**Exercise materials**
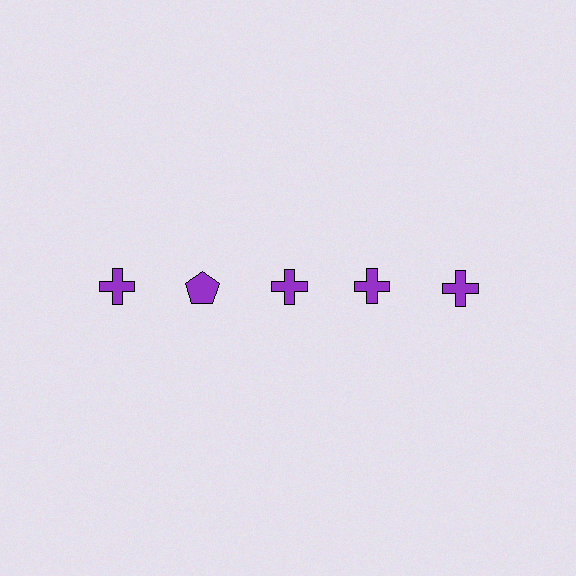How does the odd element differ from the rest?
It has a different shape: pentagon instead of cross.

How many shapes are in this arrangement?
There are 5 shapes arranged in a grid pattern.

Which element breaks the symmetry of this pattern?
The purple pentagon in the top row, second from left column breaks the symmetry. All other shapes are purple crosses.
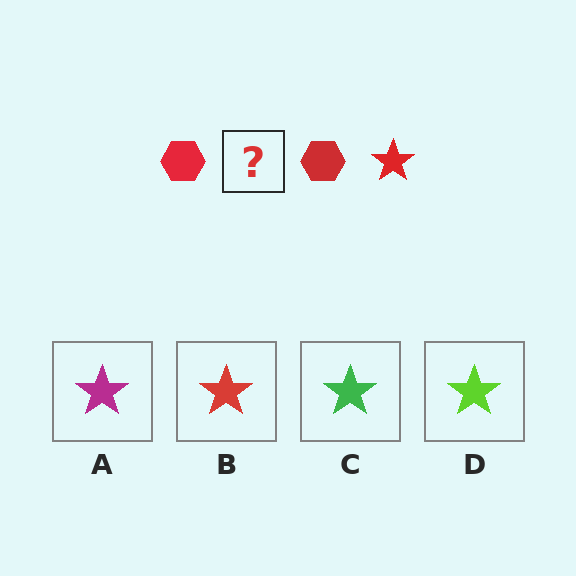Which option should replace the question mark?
Option B.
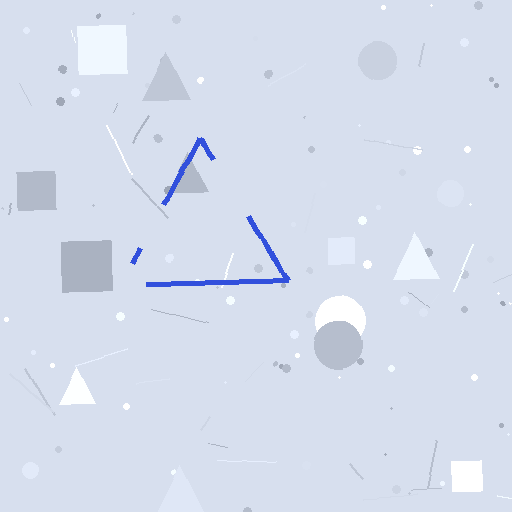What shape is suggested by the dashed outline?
The dashed outline suggests a triangle.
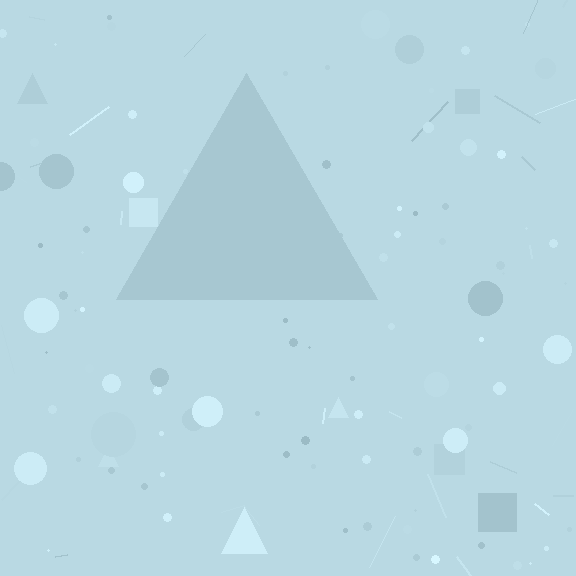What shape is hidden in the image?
A triangle is hidden in the image.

**Goal**
Extract every line of the data exactly; pictures stay out.

**Output of the exercise**
How does the odd element differ from the rest?
It has a different shape: pentagon instead of cross.

How many shapes are in this arrangement?
There are 5 shapes arranged in a grid pattern.

Which element breaks the symmetry of this pattern?
The purple pentagon in the top row, second from left column breaks the symmetry. All other shapes are purple crosses.
Which option should replace the question mark?
Option B.
What shape is suggested by the dashed outline?
The dashed outline suggests a triangle.
What shape is hidden in the image?
A triangle is hidden in the image.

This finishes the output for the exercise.